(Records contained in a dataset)
————————

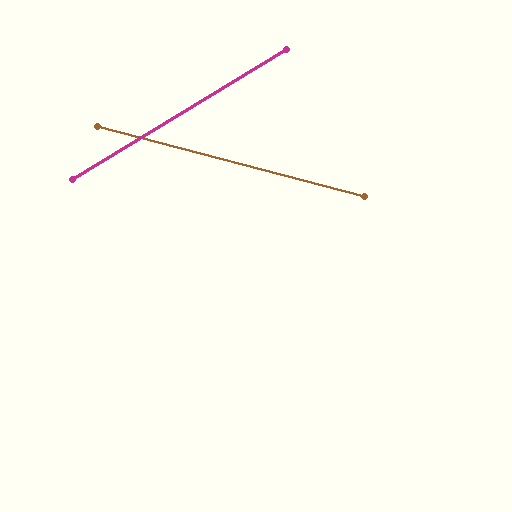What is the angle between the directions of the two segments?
Approximately 46 degrees.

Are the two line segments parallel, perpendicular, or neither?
Neither parallel nor perpendicular — they differ by about 46°.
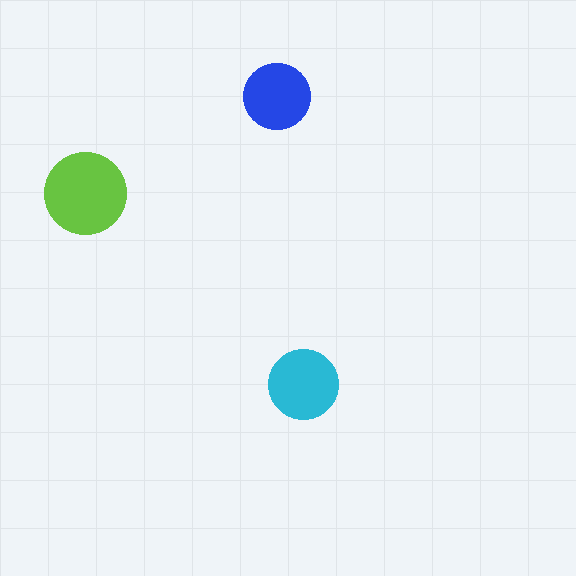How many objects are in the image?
There are 3 objects in the image.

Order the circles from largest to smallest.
the lime one, the cyan one, the blue one.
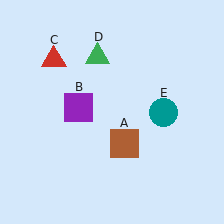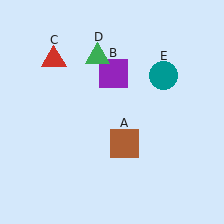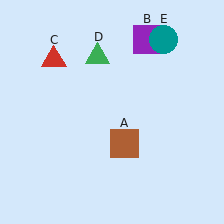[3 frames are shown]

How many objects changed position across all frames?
2 objects changed position: purple square (object B), teal circle (object E).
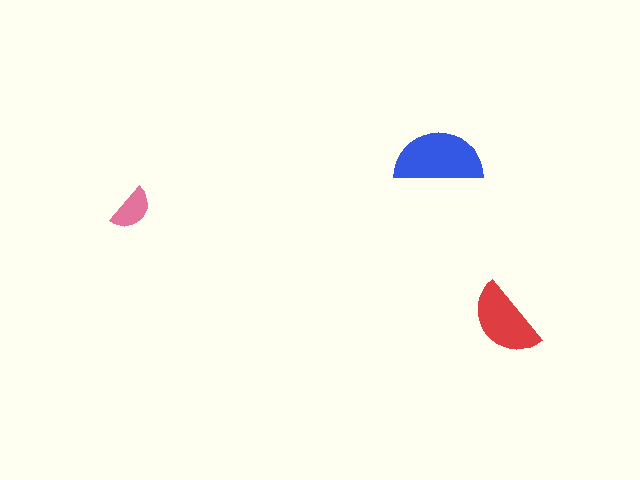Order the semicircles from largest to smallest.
the blue one, the red one, the pink one.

————————

- What to do
The copy should hold exactly the lines from the line containing "Order the circles from largest to smallest." through the end of the data, both ends included, and no pictures.

- Result for this task
Order the circles from largest to smallest.
the lime one, the cyan one, the blue one.
[3 frames are shown]

How many objects changed position across all frames?
2 objects changed position: purple square (object B), teal circle (object E).
Order the semicircles from largest to smallest.
the blue one, the red one, the pink one.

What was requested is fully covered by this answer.